▶ _WHAT THE TASK REQUIRES_
For the entries below, the result should be an exact transcription of the lines from the one with "How many objects overlap with the magenta" up to and including the one with "[3 frames are shown]", and only those.

____________

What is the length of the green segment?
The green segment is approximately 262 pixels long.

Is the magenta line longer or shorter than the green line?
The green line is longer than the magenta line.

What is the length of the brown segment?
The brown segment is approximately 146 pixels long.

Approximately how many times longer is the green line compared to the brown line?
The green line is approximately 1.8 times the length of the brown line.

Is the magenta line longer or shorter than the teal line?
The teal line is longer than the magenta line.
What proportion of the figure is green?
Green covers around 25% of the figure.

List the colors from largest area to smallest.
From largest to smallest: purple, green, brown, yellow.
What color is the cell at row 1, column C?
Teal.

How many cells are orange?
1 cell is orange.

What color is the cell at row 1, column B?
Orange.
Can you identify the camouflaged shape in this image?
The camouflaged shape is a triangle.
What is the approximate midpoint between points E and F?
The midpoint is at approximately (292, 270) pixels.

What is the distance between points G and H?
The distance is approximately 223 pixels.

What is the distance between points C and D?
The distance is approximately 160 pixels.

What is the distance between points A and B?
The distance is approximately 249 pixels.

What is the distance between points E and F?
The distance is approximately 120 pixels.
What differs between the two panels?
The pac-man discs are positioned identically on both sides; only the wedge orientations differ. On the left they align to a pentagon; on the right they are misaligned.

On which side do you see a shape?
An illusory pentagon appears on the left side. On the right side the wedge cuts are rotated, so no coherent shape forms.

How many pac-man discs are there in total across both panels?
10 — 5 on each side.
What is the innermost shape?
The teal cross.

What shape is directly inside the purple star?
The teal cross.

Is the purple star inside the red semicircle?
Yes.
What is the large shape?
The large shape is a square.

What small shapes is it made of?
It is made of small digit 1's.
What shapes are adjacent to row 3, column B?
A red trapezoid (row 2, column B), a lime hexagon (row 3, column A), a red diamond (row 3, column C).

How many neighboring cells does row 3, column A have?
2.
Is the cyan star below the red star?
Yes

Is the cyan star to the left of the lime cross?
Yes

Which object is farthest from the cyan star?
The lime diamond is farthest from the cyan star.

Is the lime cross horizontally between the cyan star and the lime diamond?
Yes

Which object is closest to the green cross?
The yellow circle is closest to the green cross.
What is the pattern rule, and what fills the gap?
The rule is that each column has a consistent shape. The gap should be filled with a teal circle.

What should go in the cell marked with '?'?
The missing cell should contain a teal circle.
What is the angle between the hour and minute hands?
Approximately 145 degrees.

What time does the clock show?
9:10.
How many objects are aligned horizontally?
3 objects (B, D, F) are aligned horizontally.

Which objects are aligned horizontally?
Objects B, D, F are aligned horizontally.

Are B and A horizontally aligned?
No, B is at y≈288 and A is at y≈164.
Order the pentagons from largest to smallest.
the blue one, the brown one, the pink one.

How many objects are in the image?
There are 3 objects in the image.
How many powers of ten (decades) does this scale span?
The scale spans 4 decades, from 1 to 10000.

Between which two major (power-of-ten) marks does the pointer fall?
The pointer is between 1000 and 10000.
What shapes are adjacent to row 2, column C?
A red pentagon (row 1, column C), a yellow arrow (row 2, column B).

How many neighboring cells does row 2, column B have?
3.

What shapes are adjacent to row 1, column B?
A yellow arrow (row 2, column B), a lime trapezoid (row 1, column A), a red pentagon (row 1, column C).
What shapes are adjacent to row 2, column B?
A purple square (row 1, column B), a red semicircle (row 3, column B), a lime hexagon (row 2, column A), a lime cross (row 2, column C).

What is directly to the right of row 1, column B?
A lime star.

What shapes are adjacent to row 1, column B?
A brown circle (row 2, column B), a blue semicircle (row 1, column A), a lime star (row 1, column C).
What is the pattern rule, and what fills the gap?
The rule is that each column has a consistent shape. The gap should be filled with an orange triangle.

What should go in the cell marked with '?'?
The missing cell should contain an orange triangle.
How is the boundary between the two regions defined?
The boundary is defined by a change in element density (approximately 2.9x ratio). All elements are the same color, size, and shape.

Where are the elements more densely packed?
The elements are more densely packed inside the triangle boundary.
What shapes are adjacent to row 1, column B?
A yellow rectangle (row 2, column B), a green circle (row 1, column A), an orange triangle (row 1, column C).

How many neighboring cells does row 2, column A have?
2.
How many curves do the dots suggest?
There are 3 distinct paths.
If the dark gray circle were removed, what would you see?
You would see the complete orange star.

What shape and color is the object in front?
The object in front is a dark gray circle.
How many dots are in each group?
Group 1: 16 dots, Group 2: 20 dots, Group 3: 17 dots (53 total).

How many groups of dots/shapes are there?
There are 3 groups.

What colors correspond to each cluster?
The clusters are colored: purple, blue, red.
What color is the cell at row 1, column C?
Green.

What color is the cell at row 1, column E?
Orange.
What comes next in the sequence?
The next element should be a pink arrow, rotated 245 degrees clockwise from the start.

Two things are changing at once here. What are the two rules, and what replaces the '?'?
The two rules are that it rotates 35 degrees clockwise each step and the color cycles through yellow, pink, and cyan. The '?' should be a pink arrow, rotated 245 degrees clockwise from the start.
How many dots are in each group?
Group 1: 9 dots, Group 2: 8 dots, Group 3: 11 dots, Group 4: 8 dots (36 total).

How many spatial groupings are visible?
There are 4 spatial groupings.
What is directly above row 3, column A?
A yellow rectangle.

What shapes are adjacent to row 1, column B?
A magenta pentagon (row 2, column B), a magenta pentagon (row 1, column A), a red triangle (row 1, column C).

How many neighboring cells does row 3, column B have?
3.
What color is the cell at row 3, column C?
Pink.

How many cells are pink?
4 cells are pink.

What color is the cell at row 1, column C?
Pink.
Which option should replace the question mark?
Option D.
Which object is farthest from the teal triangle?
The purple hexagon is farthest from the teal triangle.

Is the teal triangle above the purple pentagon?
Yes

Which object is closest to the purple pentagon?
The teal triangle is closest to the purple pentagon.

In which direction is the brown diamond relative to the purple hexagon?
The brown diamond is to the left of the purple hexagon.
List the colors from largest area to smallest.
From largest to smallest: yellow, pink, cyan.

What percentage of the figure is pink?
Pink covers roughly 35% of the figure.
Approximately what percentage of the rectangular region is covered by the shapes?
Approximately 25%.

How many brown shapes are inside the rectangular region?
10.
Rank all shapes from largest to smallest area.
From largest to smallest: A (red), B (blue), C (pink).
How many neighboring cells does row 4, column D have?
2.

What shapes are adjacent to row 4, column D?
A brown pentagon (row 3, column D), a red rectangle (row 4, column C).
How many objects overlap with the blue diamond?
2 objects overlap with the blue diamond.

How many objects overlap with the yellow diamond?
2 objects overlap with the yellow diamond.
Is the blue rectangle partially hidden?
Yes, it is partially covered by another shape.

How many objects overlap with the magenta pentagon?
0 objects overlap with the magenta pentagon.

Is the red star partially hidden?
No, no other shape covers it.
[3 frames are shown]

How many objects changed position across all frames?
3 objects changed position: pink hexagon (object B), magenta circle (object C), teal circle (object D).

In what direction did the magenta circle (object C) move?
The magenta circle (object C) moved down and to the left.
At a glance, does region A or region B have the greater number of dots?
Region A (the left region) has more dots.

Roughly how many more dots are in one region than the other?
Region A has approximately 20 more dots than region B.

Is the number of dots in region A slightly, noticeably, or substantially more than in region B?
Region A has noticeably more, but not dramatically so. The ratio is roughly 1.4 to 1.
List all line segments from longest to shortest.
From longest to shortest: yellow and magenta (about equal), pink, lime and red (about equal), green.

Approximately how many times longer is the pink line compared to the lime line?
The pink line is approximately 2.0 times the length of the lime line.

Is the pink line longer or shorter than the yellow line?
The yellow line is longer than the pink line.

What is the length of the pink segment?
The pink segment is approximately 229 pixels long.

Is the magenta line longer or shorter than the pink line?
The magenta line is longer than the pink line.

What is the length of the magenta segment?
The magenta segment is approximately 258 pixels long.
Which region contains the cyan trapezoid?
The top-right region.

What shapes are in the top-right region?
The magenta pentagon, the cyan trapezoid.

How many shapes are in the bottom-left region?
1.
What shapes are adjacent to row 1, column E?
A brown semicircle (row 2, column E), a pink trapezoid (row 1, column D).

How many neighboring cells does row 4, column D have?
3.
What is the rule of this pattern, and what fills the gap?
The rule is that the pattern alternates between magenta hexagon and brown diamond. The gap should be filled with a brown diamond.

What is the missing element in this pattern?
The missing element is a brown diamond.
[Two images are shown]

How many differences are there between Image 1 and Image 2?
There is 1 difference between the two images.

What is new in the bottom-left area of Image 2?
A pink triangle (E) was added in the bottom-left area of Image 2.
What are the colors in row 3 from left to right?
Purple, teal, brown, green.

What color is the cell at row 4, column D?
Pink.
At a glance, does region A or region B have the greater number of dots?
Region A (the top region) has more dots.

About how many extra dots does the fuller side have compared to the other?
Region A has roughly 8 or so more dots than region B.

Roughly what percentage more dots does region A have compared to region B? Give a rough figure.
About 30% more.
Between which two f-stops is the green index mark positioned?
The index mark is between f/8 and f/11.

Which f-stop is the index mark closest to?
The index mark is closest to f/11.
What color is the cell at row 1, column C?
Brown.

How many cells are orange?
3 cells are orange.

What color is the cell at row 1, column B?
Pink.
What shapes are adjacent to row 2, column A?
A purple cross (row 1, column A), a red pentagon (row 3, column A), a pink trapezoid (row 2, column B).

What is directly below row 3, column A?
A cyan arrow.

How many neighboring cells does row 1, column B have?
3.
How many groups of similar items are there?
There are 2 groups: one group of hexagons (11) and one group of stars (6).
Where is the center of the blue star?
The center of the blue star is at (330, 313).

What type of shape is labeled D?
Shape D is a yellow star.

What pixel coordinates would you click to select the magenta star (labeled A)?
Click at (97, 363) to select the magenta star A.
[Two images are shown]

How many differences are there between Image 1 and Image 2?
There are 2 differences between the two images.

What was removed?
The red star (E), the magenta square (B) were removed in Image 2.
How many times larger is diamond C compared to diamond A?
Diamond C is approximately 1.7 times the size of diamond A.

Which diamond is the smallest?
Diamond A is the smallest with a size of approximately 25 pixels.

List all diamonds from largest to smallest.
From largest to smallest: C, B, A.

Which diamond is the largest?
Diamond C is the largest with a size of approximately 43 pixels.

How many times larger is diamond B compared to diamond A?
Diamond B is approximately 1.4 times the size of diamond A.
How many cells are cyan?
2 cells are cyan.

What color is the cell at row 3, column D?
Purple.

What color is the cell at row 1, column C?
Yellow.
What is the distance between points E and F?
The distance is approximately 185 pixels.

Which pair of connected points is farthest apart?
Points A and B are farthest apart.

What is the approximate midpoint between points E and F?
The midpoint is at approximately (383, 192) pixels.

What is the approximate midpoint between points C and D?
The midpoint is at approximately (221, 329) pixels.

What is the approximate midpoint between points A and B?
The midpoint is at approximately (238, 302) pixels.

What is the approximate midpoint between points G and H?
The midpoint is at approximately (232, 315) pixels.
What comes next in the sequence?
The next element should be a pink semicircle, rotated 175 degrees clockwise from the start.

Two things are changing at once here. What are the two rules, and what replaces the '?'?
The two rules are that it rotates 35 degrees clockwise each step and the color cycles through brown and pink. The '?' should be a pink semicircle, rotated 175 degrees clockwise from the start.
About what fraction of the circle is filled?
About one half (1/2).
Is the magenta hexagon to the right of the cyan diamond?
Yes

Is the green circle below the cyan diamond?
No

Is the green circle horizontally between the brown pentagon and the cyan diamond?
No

____________

▶ _TASK RESULT_
How many objects overlap with the magenta pentagon?
0 objects overlap with the magenta pentagon.

Is the red star partially hidden?
No, no other shape covers it.
[3 frames are shown]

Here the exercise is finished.